— START Provided data —

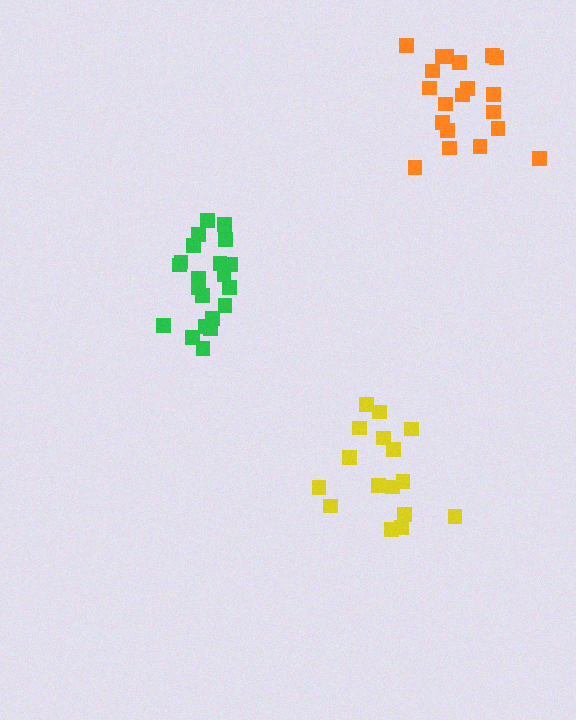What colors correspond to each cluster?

— END Provided data —
— START Provided data —

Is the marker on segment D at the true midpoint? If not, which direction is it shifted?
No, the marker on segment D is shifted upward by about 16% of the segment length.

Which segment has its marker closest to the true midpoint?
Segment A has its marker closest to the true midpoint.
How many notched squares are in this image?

— END Provided data —

#### To be done
Retype the portion of the data above that starts on the line with "Which segment has" and finishes on the line with "How many notched squares are in this image?", including both of those lines.

#### Final result
Which segment has its marker closest to the true midpoint?
Segment A has its marker closest to the true midpoint.
How many notched squares are in this image?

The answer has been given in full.